Extracted data entries:
::::
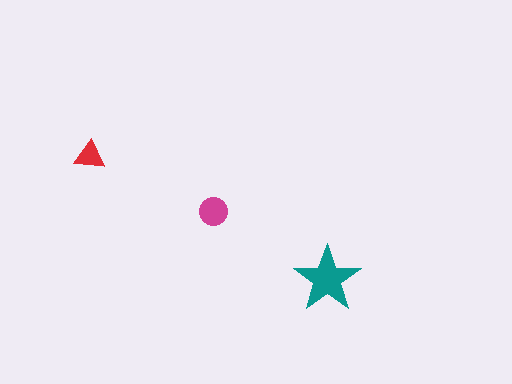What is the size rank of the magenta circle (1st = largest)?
2nd.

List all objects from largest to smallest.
The teal star, the magenta circle, the red triangle.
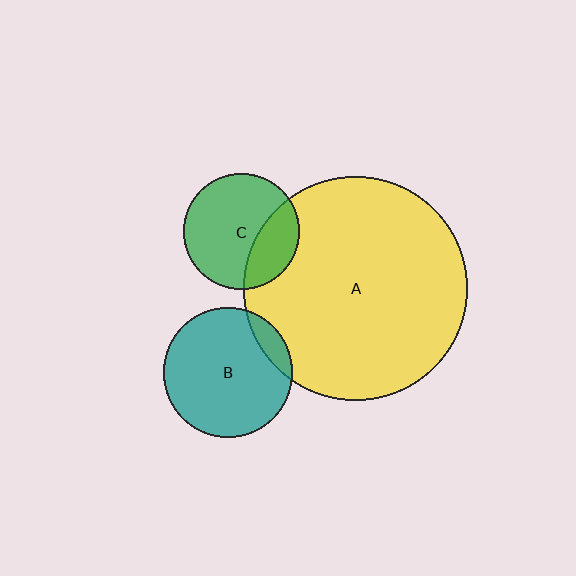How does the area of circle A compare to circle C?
Approximately 3.7 times.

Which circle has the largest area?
Circle A (yellow).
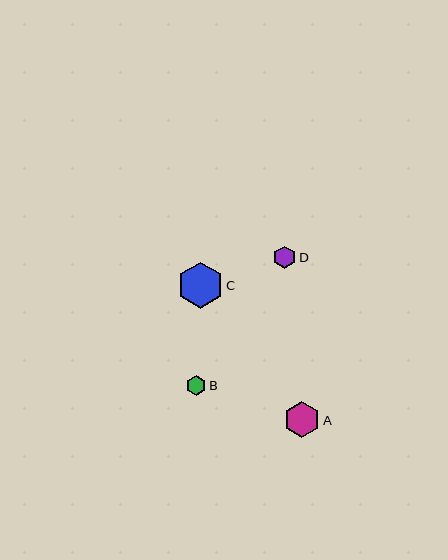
::::
Each line of the data is to be duplicated exactly; pictures stay out of the copy.

What is the size rank of the magenta circle (1st = largest)?
2nd.

List all objects from largest to smallest.
The teal star, the magenta circle, the red triangle.
How does the area of circle A compare to circle C?
Approximately 3.7 times.

Which circle has the largest area?
Circle A (yellow).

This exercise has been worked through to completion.